# EXERCISE INSTRUCTIONS
Print only the lines running from the line with "Order the triangles from largest to smallest." to the final line below, both included, exactly as written and without the pictures.

# AVAILABLE DATA

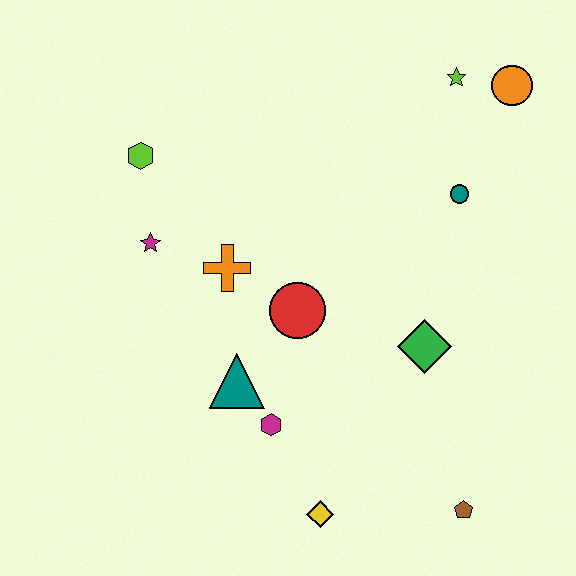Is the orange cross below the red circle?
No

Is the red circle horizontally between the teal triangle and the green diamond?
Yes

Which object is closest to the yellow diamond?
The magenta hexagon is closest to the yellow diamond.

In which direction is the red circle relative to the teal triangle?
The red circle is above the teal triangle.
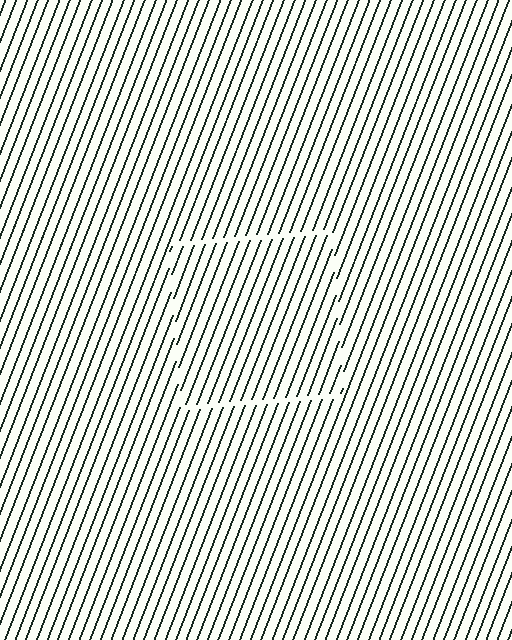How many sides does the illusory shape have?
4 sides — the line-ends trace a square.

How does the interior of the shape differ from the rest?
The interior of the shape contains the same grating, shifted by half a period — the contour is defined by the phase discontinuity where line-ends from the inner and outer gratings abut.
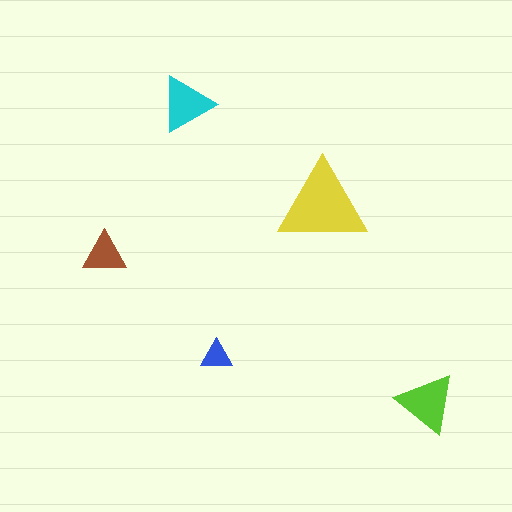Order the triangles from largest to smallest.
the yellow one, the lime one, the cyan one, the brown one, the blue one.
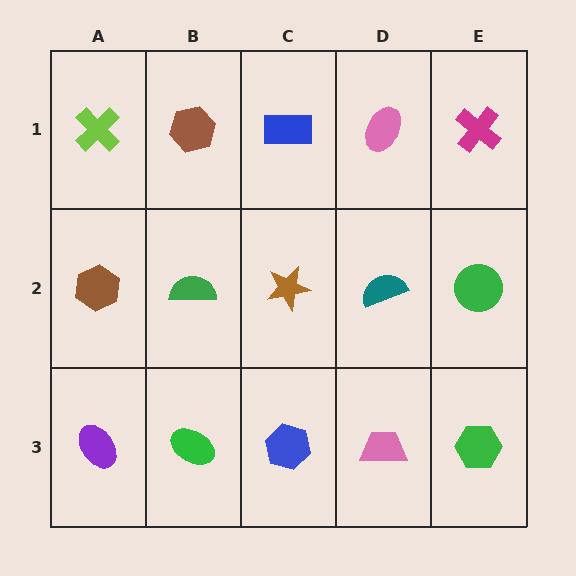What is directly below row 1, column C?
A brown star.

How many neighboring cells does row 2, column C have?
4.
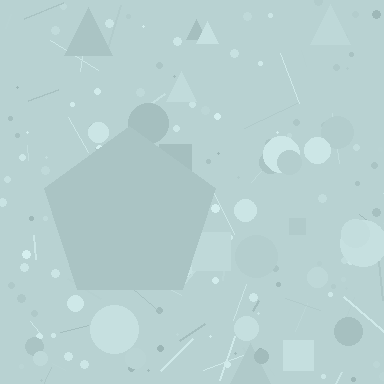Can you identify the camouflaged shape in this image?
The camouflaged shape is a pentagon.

# TASK RESULT
Order the triangles from largest to smallest.
the yellow one, the lime one, the cyan one, the brown one, the blue one.
What is directly below row 1, column C?
A brown star.

How many neighboring cells does row 2, column C have?
4.
Can you identify the camouflaged shape in this image?
The camouflaged shape is a pentagon.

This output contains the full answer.